**Given exercise:**
Both the line containing "What is the approximate midpoint between points G" and the last line of the listing are included: write out exactly the lines from one to the other.
# Start of Items
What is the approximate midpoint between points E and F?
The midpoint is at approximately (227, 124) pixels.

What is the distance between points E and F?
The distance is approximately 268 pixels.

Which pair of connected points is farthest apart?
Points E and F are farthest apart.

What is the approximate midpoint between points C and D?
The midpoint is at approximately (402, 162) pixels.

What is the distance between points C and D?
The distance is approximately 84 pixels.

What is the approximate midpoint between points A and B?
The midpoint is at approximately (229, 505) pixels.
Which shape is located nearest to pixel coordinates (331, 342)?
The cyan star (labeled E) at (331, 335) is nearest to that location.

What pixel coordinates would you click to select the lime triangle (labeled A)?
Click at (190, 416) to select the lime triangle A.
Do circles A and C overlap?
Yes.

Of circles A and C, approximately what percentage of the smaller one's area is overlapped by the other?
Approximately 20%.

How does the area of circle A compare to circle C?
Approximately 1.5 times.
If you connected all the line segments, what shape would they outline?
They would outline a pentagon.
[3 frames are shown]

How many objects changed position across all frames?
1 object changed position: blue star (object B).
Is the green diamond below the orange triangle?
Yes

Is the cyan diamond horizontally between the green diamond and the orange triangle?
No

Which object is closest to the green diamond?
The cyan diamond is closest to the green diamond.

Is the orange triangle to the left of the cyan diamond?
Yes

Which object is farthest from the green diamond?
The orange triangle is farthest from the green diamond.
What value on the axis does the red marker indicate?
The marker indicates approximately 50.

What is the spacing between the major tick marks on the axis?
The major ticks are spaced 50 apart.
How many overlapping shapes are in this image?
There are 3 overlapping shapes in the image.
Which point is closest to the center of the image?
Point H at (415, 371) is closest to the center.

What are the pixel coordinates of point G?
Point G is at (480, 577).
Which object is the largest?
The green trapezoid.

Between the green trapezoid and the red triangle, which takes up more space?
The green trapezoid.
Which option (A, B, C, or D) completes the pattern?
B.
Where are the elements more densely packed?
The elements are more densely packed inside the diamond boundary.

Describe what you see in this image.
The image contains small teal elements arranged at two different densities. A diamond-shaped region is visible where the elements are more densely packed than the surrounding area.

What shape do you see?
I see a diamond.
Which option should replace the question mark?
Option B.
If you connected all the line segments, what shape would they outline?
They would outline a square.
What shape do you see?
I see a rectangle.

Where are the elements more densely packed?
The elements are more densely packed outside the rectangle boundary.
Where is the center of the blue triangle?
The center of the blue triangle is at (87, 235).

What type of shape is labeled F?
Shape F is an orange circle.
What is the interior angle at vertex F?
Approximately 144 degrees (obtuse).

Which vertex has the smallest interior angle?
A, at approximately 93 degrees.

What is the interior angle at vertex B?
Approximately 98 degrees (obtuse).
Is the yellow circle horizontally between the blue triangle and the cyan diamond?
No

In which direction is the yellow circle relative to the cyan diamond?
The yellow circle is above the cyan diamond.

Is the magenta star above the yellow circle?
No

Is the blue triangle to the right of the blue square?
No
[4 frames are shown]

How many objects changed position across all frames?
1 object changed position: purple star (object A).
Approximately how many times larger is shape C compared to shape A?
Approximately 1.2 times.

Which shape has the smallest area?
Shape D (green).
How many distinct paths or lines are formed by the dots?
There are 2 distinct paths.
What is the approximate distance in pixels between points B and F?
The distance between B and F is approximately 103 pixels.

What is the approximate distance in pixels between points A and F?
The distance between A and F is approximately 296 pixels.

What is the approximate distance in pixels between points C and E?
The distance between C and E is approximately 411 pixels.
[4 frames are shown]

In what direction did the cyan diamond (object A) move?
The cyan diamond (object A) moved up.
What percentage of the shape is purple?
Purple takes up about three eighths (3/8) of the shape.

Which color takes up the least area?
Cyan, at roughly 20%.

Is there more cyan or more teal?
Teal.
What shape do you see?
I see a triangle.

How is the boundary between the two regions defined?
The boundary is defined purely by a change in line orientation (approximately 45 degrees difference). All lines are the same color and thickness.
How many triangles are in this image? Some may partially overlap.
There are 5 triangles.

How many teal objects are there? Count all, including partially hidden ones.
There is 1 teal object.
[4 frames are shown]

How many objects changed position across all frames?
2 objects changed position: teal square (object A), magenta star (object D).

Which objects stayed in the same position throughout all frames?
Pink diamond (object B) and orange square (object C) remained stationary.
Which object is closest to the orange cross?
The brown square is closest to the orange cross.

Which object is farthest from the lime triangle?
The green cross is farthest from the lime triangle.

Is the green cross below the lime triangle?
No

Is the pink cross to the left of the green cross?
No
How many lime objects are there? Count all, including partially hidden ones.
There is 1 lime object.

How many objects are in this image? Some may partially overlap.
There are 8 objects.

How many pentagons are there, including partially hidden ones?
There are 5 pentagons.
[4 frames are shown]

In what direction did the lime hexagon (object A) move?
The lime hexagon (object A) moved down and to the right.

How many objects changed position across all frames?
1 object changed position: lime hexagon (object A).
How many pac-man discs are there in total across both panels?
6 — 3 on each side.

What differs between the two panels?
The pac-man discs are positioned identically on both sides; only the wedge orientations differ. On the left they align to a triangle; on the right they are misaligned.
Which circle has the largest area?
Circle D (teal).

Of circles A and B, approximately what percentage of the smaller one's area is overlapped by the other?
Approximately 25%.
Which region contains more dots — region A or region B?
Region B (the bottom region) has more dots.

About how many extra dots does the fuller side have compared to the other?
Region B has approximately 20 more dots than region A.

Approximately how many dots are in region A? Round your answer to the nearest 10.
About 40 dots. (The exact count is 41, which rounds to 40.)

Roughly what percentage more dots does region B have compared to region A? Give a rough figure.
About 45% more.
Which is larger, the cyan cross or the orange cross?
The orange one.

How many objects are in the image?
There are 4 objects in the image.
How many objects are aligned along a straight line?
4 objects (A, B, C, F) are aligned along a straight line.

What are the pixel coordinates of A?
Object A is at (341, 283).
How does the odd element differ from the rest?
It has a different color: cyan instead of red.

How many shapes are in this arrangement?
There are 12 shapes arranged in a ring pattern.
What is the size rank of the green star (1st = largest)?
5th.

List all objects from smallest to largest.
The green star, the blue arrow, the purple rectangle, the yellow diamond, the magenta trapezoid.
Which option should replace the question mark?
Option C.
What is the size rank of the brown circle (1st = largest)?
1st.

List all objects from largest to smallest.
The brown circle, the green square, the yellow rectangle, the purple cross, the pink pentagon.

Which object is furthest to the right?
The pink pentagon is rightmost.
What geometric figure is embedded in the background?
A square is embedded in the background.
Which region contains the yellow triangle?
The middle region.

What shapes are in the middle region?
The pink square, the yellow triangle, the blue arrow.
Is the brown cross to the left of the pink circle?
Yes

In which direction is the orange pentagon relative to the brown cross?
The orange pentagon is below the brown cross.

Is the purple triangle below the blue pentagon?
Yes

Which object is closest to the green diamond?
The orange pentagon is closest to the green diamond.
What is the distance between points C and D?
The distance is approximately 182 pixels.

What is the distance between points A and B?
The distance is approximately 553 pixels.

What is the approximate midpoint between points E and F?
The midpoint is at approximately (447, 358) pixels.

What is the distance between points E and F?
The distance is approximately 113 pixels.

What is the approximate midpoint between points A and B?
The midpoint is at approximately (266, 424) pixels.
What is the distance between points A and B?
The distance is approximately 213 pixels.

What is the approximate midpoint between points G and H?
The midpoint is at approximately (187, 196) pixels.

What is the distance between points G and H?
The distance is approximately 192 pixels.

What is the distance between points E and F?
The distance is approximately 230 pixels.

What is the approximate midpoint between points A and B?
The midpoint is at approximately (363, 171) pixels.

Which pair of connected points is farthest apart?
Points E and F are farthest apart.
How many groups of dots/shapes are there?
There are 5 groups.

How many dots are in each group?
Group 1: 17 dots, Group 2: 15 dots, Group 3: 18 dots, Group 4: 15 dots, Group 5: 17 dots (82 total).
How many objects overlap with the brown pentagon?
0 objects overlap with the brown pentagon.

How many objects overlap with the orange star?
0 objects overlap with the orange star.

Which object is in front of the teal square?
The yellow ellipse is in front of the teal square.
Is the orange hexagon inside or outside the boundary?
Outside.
# End of Items
**Written reply:**
What is the approximate midpoint between points G and H?
The midpoint is at approximately (187, 196) pixels.

What is the distance between points G and H?
The distance is approximately 192 pixels.

What is the distance between points E and F?
The distance is approximately 230 pixels.

What is the approximate midpoint between points A and B?
The midpoint is at approximately (363, 171) pixels.

Which pair of connected points is farthest apart?
Points E and F are farthest apart.
How many groups of dots/shapes are there?
There are 5 groups.

How many dots are in each group?
Group 1: 17 dots, Group 2: 15 dots, Group 3: 18 dots, Group 4: 15 dots, Group 5: 17 dots (82 total).
How many objects overlap with the brown pentagon?
0 objects overlap with the brown pentagon.

How many objects overlap with the orange star?
0 objects overlap with the orange star.

Which object is in front of the teal square?
The yellow ellipse is in front of the teal square.
Is the orange hexagon inside or outside the boundary?
Outside.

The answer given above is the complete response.